*Exercise requirements:* Each entry below is to be written out exactly, and the pictures are to be left out.

>> start Records shown

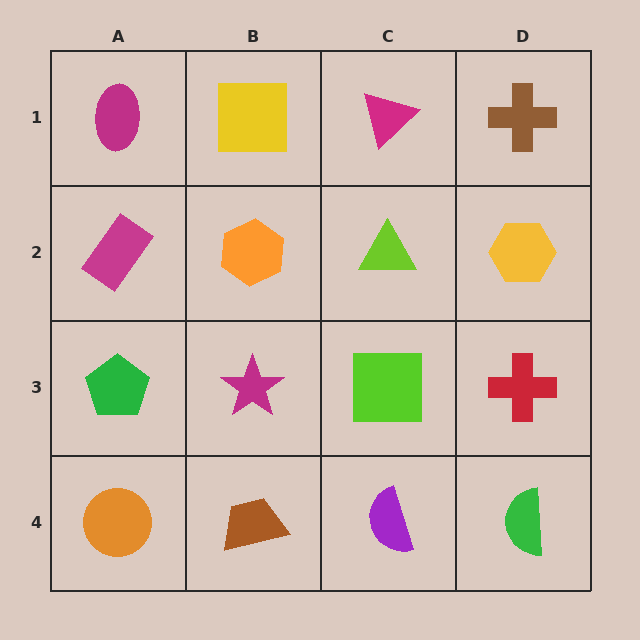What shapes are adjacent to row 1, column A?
A magenta rectangle (row 2, column A), a yellow square (row 1, column B).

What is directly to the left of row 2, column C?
An orange hexagon.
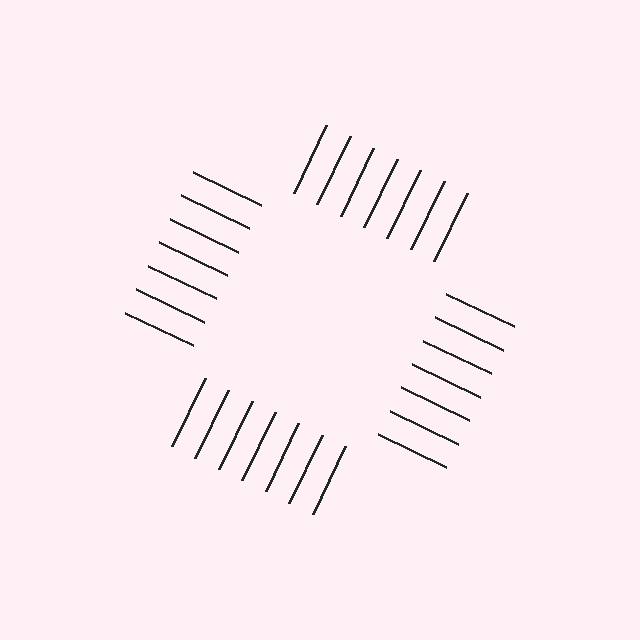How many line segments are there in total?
28 — 7 along each of the 4 edges.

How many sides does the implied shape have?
4 sides — the line-ends trace a square.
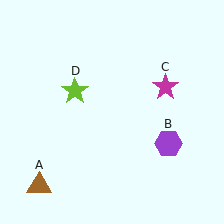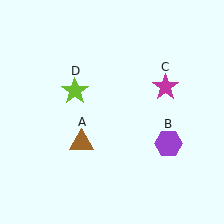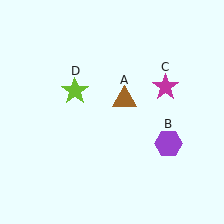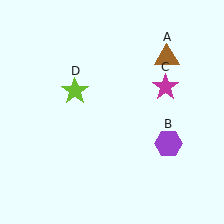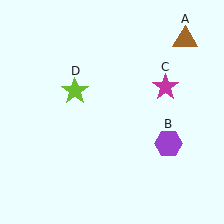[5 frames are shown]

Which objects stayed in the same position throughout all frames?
Purple hexagon (object B) and magenta star (object C) and lime star (object D) remained stationary.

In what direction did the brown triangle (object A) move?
The brown triangle (object A) moved up and to the right.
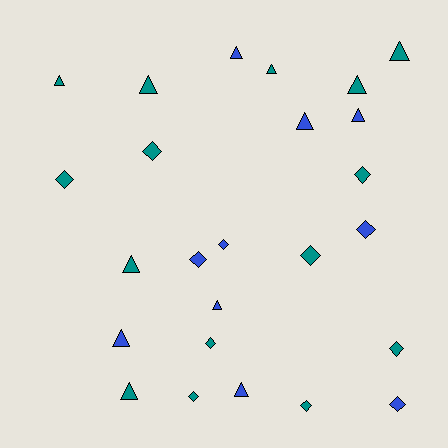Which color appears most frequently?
Teal, with 15 objects.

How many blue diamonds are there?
There are 4 blue diamonds.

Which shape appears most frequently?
Triangle, with 13 objects.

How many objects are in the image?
There are 25 objects.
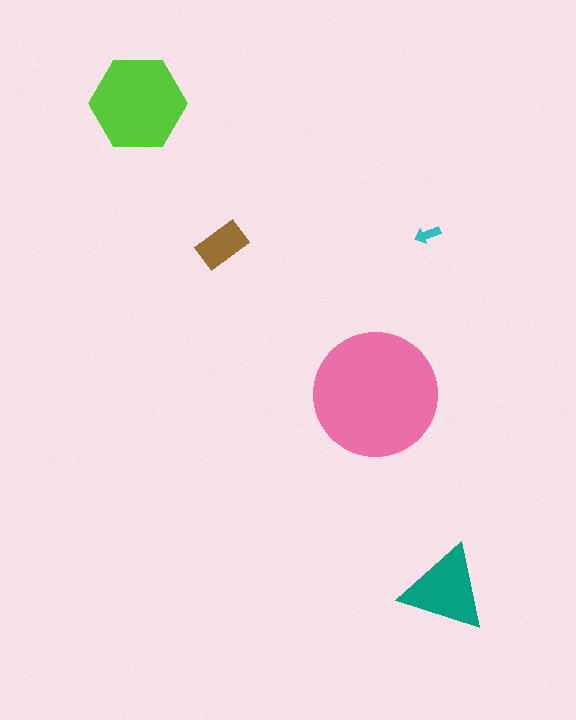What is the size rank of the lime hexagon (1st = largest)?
2nd.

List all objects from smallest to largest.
The cyan arrow, the brown rectangle, the teal triangle, the lime hexagon, the pink circle.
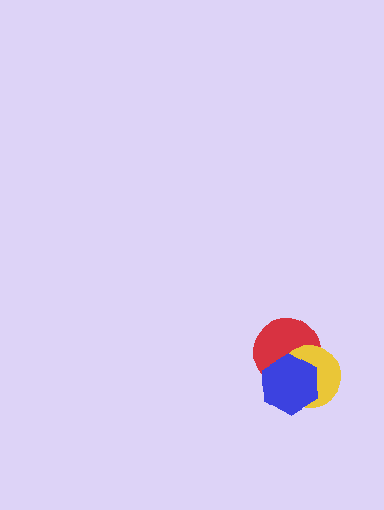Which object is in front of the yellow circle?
The blue hexagon is in front of the yellow circle.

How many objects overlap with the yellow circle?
2 objects overlap with the yellow circle.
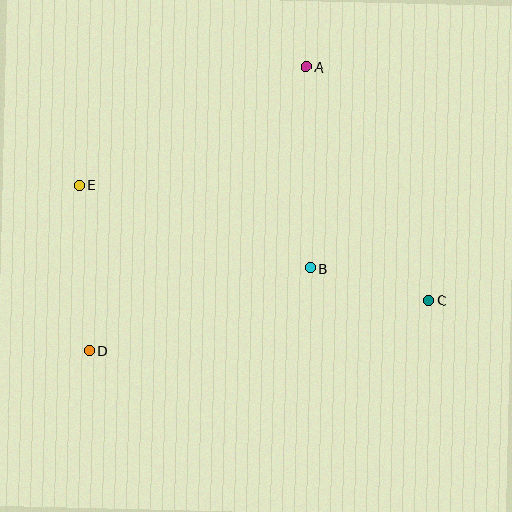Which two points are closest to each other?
Points B and C are closest to each other.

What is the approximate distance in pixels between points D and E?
The distance between D and E is approximately 166 pixels.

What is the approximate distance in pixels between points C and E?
The distance between C and E is approximately 368 pixels.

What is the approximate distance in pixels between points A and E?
The distance between A and E is approximately 256 pixels.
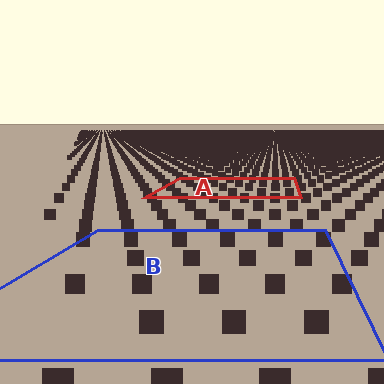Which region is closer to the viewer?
Region B is closer. The texture elements there are larger and more spread out.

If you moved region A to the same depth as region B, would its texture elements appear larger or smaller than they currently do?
They would appear larger. At a closer depth, the same texture elements are projected at a bigger on-screen size.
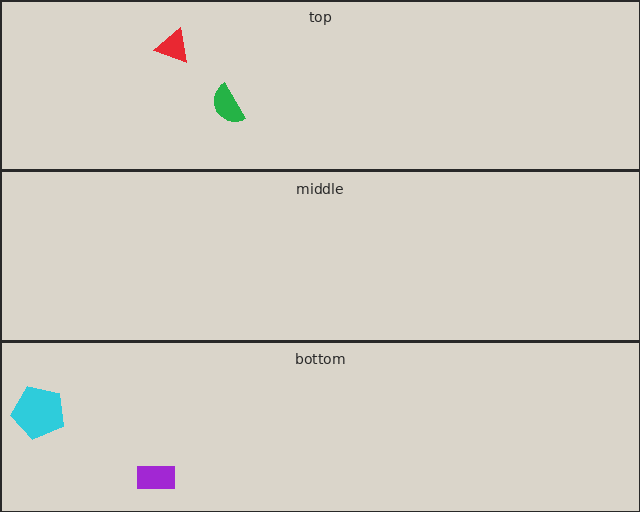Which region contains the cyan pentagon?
The bottom region.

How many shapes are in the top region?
2.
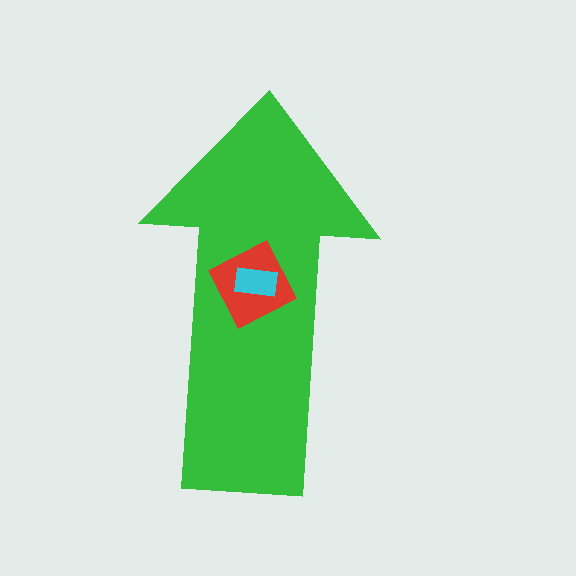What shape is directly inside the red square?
The cyan rectangle.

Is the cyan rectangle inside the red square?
Yes.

>> end Records shown

*Response below:*
What shapes are adjacent to row 1, column A?
A magenta rectangle (row 2, column A), a yellow square (row 1, column B).

What is directly to the left of row 2, column C?
An orange hexagon.
How many line segments are there in total?
28 — 7 along each of the 4 edges.

How many sides does the implied shape have?
4 sides — the line-ends trace a square.
[5 frames are shown]

Which objects stayed in the same position throughout all frames?
Purple hexagon (object B) and magenta star (object C) and lime star (object D) remained stationary.

In what direction did the brown triangle (object A) move?
The brown triangle (object A) moved up and to the right.
Which color appears most frequently?
Teal, with 15 objects.

How many blue diamonds are there?
There are 4 blue diamonds.

Which shape appears most frequently?
Triangle, with 13 objects.

How many objects are in the image?
There are 25 objects.
What is the size rank of the lime hexagon (1st = largest)?
2nd.

List all objects from smallest to largest.
The cyan arrow, the brown rectangle, the teal triangle, the lime hexagon, the pink circle.
Which object is in front of the yellow circle?
The blue hexagon is in front of the yellow circle.

How many objects overlap with the yellow circle?
2 objects overlap with the yellow circle.
Which two points are closest to each other?
Points B and C are closest to each other.

What is the approximate distance in pixels between points D and E?
The distance between D and E is approximately 166 pixels.

What is the approximate distance in pixels between points C and E?
The distance between C and E is approximately 368 pixels.

What is the approximate distance in pixels between points A and E?
The distance between A and E is approximately 256 pixels.
Which region is closer to the viewer?
Region B is closer. The texture elements there are larger and more spread out.

If you moved region A to the same depth as region B, would its texture elements appear larger or smaller than they currently do?
They would appear larger. At a closer depth, the same texture elements are projected at a bigger on-screen size.
Which region contains the cyan pentagon?
The bottom region.

How many shapes are in the top region?
2.
What shape is directly inside the red square?
The cyan rectangle.

Is the cyan rectangle inside the red square?
Yes.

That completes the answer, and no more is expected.